» **What needs to be done**
Reproduce exactly the lines from the one containing "In which compass" through the last line of the records below, both included. Leave out any pictures.

» **Entries on basic geometric figures**
▽

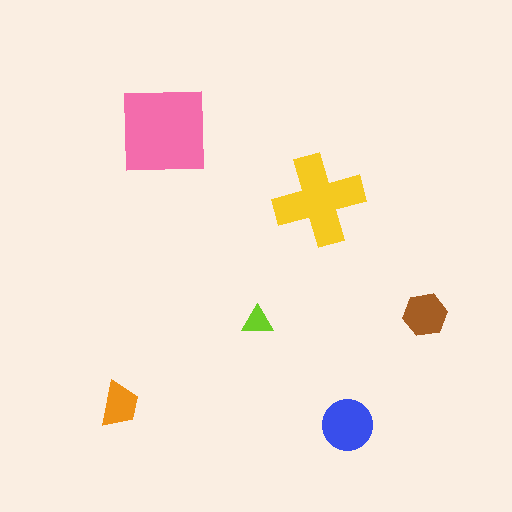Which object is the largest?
The pink square.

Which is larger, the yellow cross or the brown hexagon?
The yellow cross.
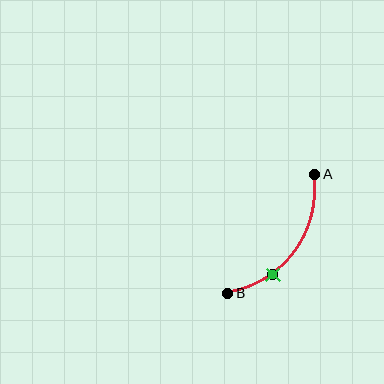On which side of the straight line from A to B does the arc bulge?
The arc bulges below and to the right of the straight line connecting A and B.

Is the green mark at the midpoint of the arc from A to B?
No. The green mark lies on the arc but is closer to endpoint B. The arc midpoint would be at the point on the curve equidistant along the arc from both A and B.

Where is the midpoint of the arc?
The arc midpoint is the point on the curve farthest from the straight line joining A and B. It sits below and to the right of that line.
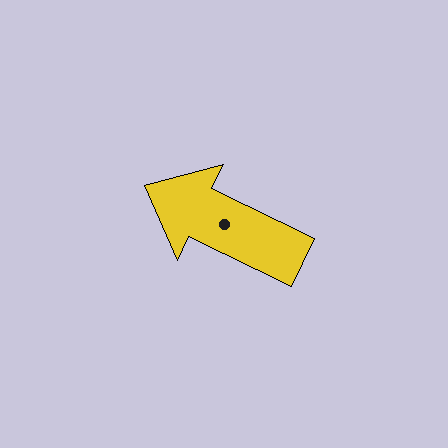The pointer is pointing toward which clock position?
Roughly 10 o'clock.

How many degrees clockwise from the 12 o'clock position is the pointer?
Approximately 296 degrees.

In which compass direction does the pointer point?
Northwest.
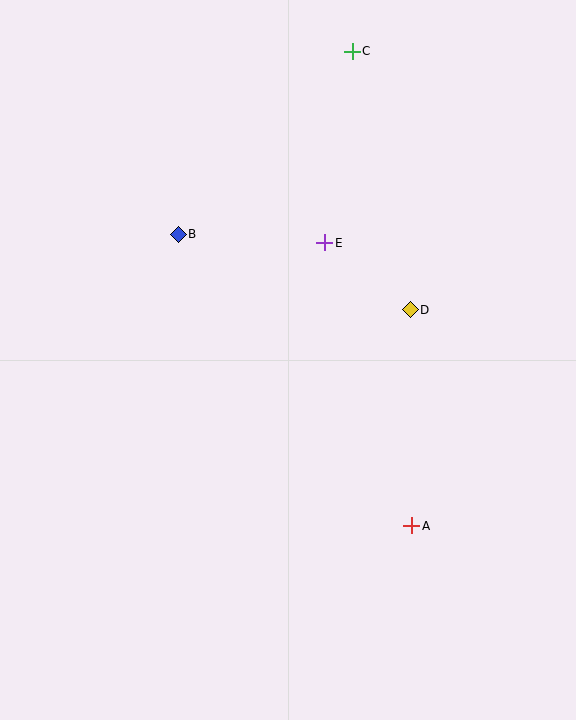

△

» **Written response**
In which compass direction does the pointer point?
Northwest.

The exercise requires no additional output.